Stored data entries
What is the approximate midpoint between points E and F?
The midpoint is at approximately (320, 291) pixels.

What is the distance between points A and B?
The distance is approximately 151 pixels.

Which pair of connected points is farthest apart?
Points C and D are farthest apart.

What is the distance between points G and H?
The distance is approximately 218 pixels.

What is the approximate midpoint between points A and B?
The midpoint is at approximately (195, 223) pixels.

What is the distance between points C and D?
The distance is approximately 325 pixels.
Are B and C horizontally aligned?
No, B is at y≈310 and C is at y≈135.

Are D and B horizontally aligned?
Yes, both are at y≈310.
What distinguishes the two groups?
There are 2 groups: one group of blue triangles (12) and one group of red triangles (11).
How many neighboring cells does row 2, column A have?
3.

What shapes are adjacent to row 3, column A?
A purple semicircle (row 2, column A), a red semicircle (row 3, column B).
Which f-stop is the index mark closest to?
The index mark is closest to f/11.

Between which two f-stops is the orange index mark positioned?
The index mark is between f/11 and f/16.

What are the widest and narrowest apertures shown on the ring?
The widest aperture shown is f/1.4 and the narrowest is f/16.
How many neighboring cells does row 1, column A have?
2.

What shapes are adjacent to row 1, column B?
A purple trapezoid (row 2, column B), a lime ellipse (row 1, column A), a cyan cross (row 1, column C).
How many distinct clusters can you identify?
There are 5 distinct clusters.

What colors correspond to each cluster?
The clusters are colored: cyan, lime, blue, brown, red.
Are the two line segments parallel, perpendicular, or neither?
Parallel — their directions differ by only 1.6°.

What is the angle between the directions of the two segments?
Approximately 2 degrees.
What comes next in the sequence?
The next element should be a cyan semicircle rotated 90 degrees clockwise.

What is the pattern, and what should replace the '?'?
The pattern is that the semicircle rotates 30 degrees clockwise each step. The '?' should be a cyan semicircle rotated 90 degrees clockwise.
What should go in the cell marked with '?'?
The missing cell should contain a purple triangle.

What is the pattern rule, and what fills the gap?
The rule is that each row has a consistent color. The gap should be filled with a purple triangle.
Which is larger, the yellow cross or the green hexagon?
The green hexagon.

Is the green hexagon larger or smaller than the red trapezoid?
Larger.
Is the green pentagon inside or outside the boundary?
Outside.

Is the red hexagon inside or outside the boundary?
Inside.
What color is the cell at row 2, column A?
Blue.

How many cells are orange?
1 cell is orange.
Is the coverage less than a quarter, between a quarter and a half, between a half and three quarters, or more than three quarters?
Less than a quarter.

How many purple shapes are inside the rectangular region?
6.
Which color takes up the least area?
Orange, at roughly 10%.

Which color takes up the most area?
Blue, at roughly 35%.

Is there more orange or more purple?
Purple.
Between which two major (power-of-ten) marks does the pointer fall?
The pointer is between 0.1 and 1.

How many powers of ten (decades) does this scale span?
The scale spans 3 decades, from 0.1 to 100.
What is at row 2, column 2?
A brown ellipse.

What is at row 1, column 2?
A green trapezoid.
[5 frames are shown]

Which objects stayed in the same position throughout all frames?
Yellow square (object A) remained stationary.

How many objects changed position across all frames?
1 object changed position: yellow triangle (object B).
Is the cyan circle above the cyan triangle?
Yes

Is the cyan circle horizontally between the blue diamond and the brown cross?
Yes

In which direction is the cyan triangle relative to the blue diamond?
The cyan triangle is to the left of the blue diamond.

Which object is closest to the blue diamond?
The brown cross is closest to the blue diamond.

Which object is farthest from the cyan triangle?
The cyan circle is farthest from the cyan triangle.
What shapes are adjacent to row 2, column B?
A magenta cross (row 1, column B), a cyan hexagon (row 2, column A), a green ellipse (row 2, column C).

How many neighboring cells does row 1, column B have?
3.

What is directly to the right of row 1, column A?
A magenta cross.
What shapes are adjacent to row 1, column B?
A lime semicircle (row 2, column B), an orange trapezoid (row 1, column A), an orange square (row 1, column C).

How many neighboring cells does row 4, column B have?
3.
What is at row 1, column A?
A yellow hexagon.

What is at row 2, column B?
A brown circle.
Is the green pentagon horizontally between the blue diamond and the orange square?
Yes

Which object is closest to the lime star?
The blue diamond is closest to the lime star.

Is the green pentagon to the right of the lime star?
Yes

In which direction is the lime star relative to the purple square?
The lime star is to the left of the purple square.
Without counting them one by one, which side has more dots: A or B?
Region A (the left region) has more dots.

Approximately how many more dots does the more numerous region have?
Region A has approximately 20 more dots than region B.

▶ **DESCRIPTION OF THE TASK**
Provide an exact transcript of the lines from the one that holds "Without counting them" through the final line of the data above.

▶ **TASK RESULT**
Without counting them one by one, which side has more dots: A or B?
Region A (the left region) has more dots.

Approximately how many more dots does the more numerous region have?
Region A has approximately 20 more dots than region B.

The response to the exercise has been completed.